GIVEN ENTRIES:
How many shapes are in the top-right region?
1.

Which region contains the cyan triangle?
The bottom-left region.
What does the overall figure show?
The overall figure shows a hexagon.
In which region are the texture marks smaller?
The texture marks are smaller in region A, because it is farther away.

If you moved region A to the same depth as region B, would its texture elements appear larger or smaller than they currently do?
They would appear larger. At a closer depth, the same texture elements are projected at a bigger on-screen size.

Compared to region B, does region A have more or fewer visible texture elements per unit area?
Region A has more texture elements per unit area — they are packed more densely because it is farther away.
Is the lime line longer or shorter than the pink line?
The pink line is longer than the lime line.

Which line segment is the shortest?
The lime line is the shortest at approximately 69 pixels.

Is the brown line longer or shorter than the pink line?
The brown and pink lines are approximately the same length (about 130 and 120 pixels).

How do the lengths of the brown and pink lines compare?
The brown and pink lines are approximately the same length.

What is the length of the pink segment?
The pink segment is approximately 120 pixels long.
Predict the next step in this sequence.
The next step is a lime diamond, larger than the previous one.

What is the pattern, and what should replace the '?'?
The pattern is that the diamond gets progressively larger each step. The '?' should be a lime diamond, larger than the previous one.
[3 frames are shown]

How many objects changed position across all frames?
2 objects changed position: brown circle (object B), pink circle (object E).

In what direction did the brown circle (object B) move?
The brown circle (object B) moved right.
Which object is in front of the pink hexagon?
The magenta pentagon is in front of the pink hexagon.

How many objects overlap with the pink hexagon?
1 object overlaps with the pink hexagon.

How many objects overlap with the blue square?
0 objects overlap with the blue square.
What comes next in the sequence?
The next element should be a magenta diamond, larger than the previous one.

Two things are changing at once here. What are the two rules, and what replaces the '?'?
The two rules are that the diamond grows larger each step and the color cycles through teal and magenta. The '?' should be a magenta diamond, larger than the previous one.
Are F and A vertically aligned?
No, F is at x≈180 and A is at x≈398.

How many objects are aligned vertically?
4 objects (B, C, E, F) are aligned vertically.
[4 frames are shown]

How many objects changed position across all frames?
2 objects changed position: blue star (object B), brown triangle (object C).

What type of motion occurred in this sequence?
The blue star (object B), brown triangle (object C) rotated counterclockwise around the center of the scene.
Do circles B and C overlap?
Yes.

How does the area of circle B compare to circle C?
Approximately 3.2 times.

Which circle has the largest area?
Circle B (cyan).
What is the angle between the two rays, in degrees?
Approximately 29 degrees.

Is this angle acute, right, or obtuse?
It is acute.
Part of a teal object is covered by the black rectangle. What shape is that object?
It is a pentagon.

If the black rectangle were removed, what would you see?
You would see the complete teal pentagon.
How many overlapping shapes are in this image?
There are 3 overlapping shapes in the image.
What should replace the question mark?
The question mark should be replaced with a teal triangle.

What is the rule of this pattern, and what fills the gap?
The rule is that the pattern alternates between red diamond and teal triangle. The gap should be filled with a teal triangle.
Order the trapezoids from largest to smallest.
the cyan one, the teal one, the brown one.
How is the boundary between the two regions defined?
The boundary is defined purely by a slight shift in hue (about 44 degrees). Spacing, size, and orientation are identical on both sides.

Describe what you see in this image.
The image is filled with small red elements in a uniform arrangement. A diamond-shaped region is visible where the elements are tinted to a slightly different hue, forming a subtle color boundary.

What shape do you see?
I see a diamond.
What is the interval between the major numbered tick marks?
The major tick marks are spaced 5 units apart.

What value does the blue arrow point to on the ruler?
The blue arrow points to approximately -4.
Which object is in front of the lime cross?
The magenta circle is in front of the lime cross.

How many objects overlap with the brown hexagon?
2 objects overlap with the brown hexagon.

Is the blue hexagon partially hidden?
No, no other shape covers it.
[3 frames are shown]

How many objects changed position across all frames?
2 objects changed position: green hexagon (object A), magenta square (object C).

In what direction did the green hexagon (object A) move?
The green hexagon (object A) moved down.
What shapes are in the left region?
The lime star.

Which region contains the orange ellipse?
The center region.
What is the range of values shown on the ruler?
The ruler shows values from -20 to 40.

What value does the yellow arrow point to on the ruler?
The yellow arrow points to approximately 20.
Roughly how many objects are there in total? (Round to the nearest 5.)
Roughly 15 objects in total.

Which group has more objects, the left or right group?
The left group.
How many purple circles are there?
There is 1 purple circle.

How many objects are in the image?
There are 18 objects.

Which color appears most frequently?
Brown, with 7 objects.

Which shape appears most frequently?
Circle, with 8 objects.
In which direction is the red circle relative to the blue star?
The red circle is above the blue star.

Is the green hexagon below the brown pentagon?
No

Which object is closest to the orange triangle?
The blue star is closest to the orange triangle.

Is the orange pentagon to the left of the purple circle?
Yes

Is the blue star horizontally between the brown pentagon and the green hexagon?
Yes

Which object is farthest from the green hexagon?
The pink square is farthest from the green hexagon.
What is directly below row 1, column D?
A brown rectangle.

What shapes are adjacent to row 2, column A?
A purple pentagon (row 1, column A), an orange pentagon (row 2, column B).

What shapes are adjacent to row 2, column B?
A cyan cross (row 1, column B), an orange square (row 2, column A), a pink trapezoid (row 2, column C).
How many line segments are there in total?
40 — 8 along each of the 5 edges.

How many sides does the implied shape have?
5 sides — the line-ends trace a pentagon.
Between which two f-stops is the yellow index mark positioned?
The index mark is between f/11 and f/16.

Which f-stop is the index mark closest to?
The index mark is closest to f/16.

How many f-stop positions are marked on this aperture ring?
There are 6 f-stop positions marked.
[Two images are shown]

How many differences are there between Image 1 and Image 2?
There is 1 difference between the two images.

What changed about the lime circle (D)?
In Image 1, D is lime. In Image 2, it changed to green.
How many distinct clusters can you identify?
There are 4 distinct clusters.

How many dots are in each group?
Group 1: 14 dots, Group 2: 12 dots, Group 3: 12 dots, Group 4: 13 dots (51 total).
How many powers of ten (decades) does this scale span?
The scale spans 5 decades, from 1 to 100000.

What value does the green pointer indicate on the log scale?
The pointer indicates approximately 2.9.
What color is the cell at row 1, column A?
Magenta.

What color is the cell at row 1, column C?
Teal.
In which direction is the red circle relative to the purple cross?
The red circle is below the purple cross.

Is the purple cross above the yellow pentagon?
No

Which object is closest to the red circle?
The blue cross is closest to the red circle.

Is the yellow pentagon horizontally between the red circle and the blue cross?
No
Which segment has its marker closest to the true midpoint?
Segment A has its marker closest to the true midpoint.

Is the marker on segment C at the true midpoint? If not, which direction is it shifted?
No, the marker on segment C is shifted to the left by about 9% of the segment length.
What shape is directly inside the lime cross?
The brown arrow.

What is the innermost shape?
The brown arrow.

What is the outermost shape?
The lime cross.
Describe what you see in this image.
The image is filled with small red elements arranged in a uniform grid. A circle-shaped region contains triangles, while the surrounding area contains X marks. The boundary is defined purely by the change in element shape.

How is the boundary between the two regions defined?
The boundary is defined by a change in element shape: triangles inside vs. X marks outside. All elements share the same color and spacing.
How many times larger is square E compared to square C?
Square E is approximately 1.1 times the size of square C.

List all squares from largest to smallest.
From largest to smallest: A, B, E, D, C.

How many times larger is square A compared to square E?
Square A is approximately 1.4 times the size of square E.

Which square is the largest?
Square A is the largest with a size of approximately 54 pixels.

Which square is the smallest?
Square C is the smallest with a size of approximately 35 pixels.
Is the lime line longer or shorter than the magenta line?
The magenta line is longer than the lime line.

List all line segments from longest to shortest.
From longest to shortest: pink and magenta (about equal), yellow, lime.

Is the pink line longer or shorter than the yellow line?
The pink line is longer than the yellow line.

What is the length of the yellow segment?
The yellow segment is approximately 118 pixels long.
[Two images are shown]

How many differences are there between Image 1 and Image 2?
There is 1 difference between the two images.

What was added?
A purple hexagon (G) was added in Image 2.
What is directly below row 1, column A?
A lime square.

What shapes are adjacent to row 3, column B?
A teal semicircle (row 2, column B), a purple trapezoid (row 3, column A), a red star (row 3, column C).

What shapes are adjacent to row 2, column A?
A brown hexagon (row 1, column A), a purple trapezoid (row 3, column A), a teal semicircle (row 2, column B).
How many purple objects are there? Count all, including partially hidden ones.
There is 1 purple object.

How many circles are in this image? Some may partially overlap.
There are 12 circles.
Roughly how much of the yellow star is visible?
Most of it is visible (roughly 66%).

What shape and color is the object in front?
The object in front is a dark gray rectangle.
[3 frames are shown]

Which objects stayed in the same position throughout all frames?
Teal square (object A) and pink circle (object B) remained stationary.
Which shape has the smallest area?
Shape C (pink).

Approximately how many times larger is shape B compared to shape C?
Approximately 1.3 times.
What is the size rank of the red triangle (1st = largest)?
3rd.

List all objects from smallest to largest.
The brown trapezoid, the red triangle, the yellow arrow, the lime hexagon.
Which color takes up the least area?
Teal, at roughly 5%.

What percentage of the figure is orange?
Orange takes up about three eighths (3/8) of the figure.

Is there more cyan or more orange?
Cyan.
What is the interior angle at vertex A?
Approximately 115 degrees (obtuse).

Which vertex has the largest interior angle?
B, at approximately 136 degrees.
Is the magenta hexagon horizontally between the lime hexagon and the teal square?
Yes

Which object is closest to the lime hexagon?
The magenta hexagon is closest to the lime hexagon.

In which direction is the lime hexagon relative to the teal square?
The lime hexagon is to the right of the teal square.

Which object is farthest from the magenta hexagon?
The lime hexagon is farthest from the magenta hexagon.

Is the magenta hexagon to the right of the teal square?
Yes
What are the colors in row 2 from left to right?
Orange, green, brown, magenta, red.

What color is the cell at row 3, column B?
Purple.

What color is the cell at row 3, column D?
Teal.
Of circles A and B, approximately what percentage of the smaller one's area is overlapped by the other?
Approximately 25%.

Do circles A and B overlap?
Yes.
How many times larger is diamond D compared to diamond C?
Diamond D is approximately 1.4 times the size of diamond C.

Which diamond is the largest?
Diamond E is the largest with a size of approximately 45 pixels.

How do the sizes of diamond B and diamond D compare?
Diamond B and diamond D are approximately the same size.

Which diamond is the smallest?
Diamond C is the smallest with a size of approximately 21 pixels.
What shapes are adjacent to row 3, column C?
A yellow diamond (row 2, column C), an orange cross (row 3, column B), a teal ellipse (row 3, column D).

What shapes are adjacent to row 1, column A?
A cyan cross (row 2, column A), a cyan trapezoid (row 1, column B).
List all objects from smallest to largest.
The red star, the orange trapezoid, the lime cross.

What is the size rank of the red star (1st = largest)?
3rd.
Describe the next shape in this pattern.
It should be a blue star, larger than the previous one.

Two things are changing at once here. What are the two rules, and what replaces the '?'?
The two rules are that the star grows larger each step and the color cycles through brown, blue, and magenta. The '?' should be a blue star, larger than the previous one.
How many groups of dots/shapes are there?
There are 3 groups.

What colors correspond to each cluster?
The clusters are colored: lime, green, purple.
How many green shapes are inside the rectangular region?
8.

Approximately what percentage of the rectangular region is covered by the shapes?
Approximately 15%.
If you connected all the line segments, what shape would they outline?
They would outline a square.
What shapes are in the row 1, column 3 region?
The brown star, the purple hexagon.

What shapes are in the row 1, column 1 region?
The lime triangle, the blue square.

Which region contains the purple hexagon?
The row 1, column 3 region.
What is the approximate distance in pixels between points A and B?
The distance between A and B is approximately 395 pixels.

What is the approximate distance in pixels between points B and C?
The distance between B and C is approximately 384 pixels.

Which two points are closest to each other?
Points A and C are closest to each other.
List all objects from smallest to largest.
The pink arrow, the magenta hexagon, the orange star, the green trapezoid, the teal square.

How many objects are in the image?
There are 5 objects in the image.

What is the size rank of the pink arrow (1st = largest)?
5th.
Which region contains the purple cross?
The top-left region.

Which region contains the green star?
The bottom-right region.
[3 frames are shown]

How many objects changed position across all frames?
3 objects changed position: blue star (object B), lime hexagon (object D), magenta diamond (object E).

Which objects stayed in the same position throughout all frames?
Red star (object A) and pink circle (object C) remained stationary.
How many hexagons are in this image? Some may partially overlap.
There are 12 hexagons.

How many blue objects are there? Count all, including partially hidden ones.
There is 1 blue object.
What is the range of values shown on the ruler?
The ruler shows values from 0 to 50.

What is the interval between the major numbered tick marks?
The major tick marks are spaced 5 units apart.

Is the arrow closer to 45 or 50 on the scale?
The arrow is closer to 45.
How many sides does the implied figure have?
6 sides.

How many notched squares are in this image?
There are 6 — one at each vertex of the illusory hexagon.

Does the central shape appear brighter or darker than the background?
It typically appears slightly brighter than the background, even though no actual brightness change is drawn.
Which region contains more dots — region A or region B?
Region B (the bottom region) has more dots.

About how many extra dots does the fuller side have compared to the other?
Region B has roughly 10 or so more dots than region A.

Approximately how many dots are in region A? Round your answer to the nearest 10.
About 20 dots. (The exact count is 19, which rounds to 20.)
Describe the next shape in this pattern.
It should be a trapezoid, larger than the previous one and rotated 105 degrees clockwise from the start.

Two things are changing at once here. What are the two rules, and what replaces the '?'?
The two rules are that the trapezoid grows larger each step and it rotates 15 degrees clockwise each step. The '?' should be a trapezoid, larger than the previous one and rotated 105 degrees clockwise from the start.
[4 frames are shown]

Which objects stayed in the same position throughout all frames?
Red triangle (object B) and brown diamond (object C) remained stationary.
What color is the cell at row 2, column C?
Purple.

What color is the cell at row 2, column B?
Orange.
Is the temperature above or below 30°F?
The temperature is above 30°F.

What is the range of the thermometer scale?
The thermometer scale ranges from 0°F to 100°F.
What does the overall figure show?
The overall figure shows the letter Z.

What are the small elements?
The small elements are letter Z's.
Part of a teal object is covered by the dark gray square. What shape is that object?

REQUEST: Find the line containing "What color is the cell at row 2, column C?" in the material above. Print it and every line after it through the end, exactly and only those.

FINAL ANSWER:
What color is the cell at row 2, column C?
Purple.

What color is the cell at row 2, column B?
Orange.
Is the temperature above or below 30°F?
The temperature is above 30°F.

What is the range of the thermometer scale?
The thermometer scale ranges from 0°F to 100°F.
What does the overall figure show?
The overall figure shows the letter Z.

What are the small elements?
The small elements are letter Z's.
Part of a teal object is covered by the dark gray square. What shape is that object?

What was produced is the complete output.